Dataset rows concerning shapes
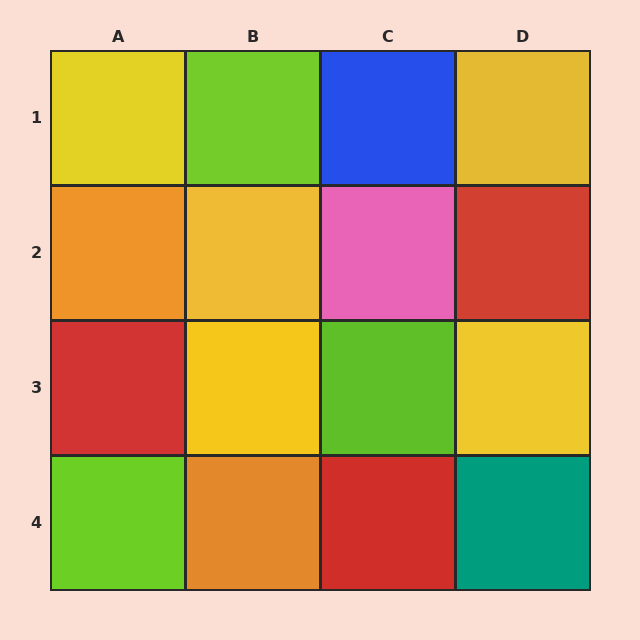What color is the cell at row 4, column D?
Teal.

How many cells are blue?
1 cell is blue.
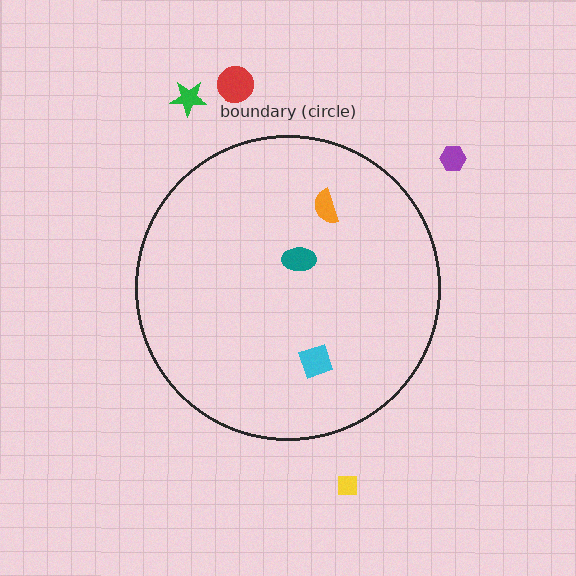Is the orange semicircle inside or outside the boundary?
Inside.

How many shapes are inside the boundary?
3 inside, 4 outside.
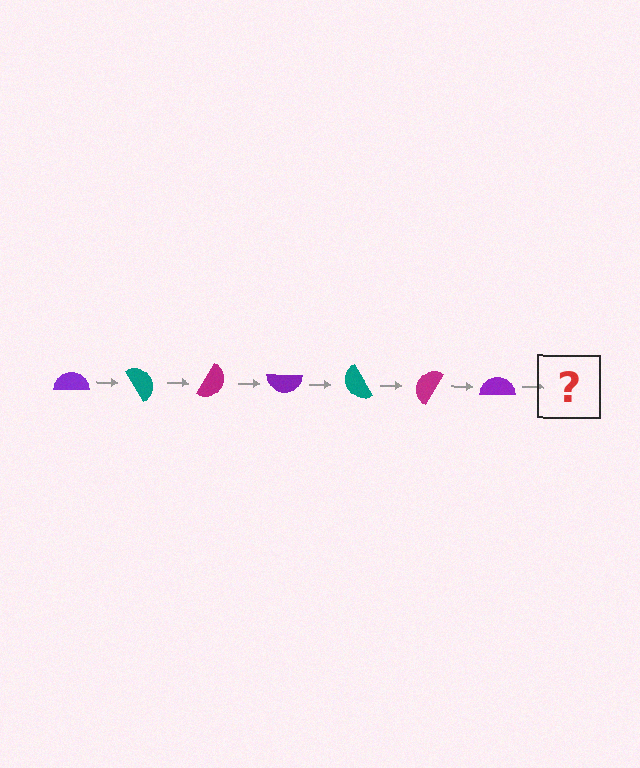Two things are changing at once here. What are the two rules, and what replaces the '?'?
The two rules are that it rotates 60 degrees clockwise each step and the color cycles through purple, teal, and magenta. The '?' should be a teal semicircle, rotated 420 degrees clockwise from the start.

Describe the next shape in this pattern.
It should be a teal semicircle, rotated 420 degrees clockwise from the start.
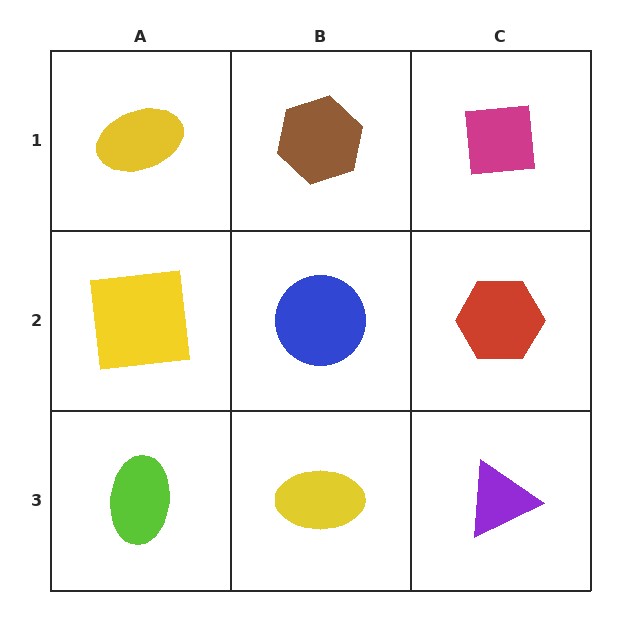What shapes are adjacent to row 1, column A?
A yellow square (row 2, column A), a brown hexagon (row 1, column B).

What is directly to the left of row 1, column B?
A yellow ellipse.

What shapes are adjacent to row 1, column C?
A red hexagon (row 2, column C), a brown hexagon (row 1, column B).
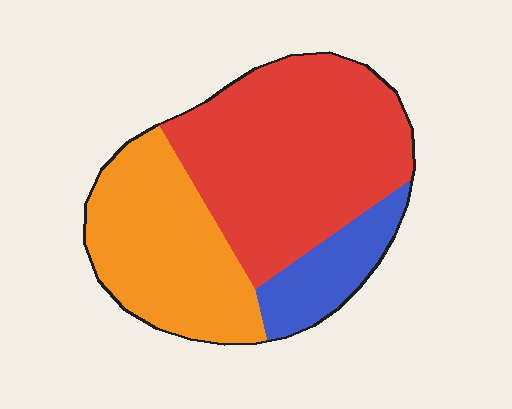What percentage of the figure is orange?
Orange takes up between a quarter and a half of the figure.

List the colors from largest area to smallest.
From largest to smallest: red, orange, blue.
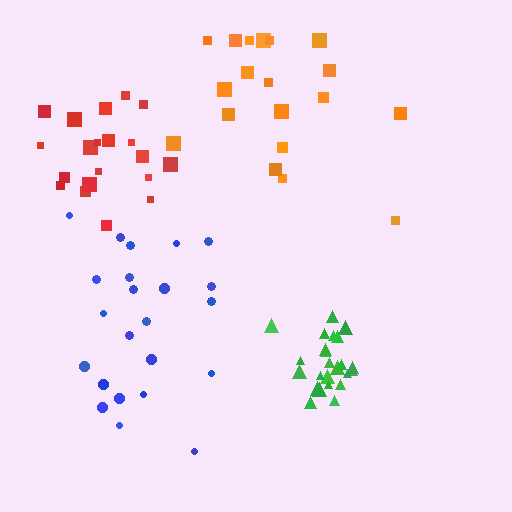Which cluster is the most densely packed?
Green.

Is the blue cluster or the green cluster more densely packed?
Green.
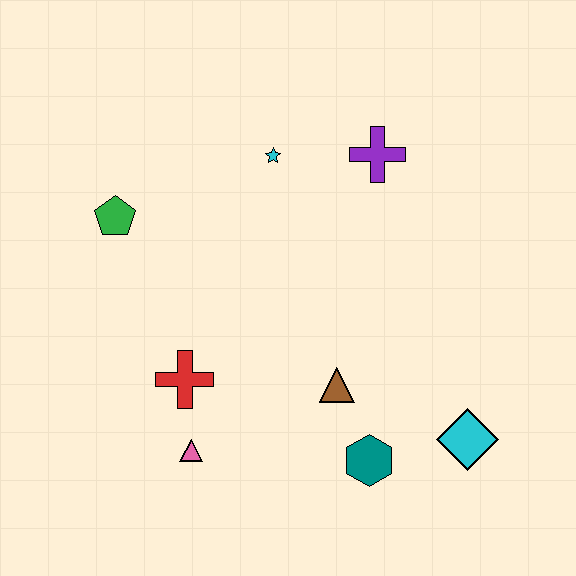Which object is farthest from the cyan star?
The cyan diamond is farthest from the cyan star.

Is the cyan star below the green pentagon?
No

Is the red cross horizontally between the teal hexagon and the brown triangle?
No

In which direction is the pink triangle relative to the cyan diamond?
The pink triangle is to the left of the cyan diamond.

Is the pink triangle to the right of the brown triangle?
No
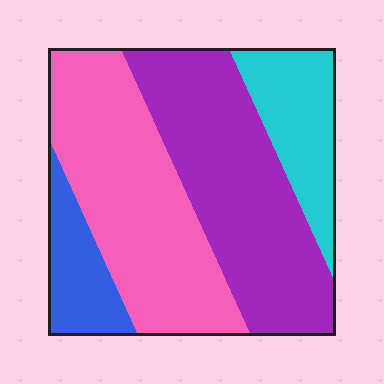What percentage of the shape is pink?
Pink takes up about three eighths (3/8) of the shape.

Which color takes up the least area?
Blue, at roughly 10%.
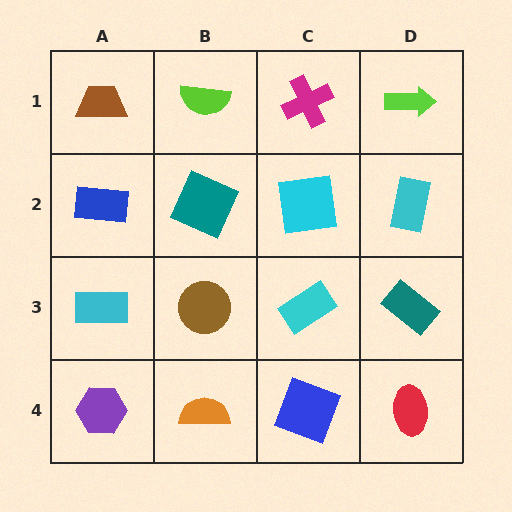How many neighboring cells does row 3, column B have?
4.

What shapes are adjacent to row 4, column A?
A cyan rectangle (row 3, column A), an orange semicircle (row 4, column B).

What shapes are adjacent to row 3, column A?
A blue rectangle (row 2, column A), a purple hexagon (row 4, column A), a brown circle (row 3, column B).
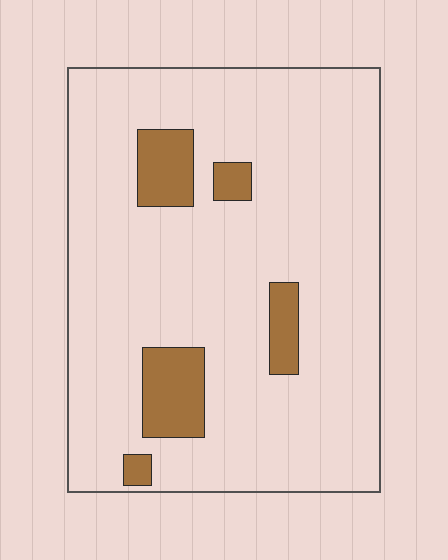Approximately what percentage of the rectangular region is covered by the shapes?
Approximately 10%.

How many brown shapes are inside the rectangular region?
5.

## Task to complete
Could you return each line, unchanged, from the line containing "Is the red cross" through the last line of the entries above, leaving out the pictures?

## Exercise solution
Is the red cross horizontally between the teal hexagon and the brown triangle?
No

In which direction is the pink triangle relative to the cyan diamond?
The pink triangle is to the left of the cyan diamond.

Is the pink triangle to the right of the brown triangle?
No
What percentage of the shape is pink?
Pink takes up about three eighths (3/8) of the shape.

Which color takes up the least area?
Blue, at roughly 10%.
How many neighboring cells does row 3, column B have?
4.

What shapes are adjacent to row 4, column A?
A cyan rectangle (row 3, column A), an orange semicircle (row 4, column B).

What shapes are adjacent to row 3, column A?
A blue rectangle (row 2, column A), a purple hexagon (row 4, column A), a brown circle (row 3, column B).
Approximately what percentage of the rectangular region is covered by the shapes?
Approximately 10%.

How many brown shapes are inside the rectangular region?
5.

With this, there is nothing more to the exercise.